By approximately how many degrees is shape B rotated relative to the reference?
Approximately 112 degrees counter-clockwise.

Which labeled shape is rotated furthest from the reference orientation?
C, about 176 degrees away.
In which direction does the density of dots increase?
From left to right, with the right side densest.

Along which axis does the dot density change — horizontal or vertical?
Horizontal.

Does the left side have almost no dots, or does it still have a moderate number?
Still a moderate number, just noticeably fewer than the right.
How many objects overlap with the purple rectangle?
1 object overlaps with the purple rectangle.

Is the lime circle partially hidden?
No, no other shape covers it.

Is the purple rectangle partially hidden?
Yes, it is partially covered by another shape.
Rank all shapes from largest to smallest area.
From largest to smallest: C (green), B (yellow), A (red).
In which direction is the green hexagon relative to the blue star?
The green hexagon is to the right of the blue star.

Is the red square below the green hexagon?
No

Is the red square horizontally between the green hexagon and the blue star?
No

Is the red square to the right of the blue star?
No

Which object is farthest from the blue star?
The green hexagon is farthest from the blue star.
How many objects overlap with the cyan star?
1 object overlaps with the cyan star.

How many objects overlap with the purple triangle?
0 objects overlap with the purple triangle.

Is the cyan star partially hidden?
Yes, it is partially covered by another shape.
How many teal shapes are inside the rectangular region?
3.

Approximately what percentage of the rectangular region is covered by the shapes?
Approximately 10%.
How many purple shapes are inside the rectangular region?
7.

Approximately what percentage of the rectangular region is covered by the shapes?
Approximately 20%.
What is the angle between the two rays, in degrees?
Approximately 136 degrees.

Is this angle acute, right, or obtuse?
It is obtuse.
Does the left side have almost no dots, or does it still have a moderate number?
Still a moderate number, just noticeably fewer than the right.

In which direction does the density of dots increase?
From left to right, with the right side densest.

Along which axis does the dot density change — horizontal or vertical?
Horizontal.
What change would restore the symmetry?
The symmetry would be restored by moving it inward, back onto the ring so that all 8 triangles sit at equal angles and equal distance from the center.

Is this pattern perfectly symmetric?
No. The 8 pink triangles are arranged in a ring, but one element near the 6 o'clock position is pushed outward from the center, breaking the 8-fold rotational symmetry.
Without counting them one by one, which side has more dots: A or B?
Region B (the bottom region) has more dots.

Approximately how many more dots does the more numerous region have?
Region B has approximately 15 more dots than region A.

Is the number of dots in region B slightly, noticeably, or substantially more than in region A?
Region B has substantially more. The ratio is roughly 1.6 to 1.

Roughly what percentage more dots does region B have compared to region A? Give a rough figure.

---------------

Task to complete: Return every line exactly.

Response:
By approximately how many degrees is shape B rotated relative to the reference?
Approximately 112 degrees counter-clockwise.

Which labeled shape is rotated furthest from the reference orientation?
C, about 176 degrees away.
In which direction does the density of dots increase?
From left to right, with the right side densest.

Along which axis does the dot density change — horizontal or vertical?
Horizontal.

Does the left side have almost no dots, or does it still have a moderate number?
Still a moderate number, just noticeably fewer than the right.
How many objects overlap with the purple rectangle?
1 object overlaps with the purple rectangle.

Is the lime circle partially hidden?
No, no other shape covers it.

Is the purple rectangle partially hidden?
Yes, it is partially covered by another shape.
Rank all shapes from largest to smallest area.
From largest to smallest: C (green), B (yellow), A (red).
In which direction is the green hexagon relative to the blue star?
The green hexagon is to the right of the blue star.

Is the red square below the green hexagon?
No

Is the red square horizontally between the green hexagon and the blue star?
No

Is the red square to the right of the blue star?
No

Which object is farthest from the blue star?
The green hexagon is farthest from the blue star.
How many objects overlap with the cyan star?
1 object overlaps with the cyan star.

How many objects overlap with the purple triangle?
0 objects overlap with the purple triangle.

Is the cyan star partially hidden?
Yes, it is partially covered by another shape.
How many teal shapes are inside the rectangular region?
3.

Approximately what percentage of the rectangular region is covered by the shapes?
Approximately 10%.
How many purple shapes are inside the rectangular region?
7.

Approximately what percentage of the rectangular region is covered by the shapes?
Approximately 20%.
What is the angle between the two rays, in degrees?
Approximately 136 degrees.

Is this angle acute, right, or obtuse?
It is obtuse.
Does the left side have almost no dots, or does it still have a moderate number?
Still a moderate number, just noticeably fewer than the right.

In which direction does the density of dots increase?
From left to right, with the right side densest.

Along which axis does the dot density change — horizontal or vertical?
Horizontal.
What change would restore the symmetry?
The symmetry would be restored by moving it inward, back onto the ring so that all 8 triangles sit at equal angles and equal distance from the center.

Is this pattern perfectly symmetric?
No. The 8 pink triangles are arranged in a ring, but one element near the 6 o'clock position is pushed outward from the center, breaking the 8-fold rotational symmetry.
Without counting them one by one, which side has more dots: A or B?
Region B (the bottom region) has more dots.

Approximately how many more dots does the more numerous region have?
Region B has approximately 15 more dots than region A.

Is the number of dots in region B slightly, noticeably, or substantially more than in region A?
Region B has substantially more. The ratio is roughly 1.6 to 1.

Roughly what percentage more dots does region B have compared to region A? Give a rough figure.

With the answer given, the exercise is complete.